* _PROVIDED DATA_
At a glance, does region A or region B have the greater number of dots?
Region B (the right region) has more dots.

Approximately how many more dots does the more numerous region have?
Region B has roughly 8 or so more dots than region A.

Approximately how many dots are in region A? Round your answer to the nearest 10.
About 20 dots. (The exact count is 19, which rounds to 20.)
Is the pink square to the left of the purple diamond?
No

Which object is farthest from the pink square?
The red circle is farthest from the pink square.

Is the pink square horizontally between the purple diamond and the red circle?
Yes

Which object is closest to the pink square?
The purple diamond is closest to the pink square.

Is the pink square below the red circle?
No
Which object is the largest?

---

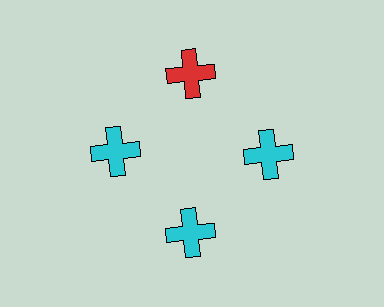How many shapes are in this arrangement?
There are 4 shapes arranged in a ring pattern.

...

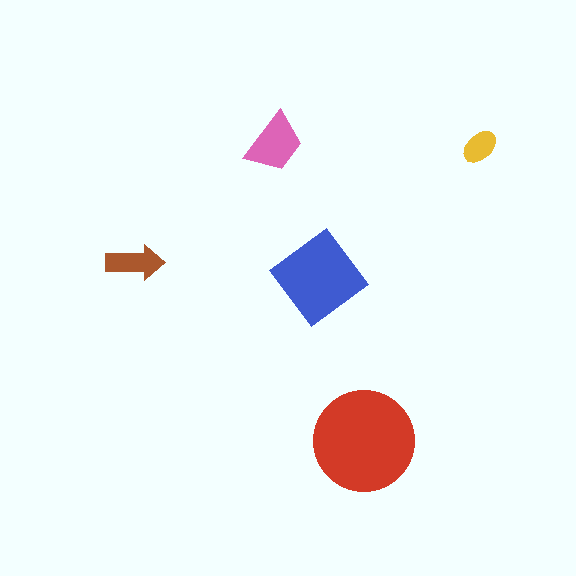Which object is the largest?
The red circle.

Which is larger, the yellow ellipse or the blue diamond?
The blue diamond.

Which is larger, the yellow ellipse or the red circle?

* _EXERCISE DETAILS_
Among the records above, extract exactly the lines from the line with "Which is larger, the yellow ellipse or the blue" to the line with "Which is larger, the yellow ellipse or the red", both lines included, and leave out the rest.

* _CORRECT ANSWER_
Which is larger, the yellow ellipse or the blue diamond?
The blue diamond.

Which is larger, the yellow ellipse or the red circle?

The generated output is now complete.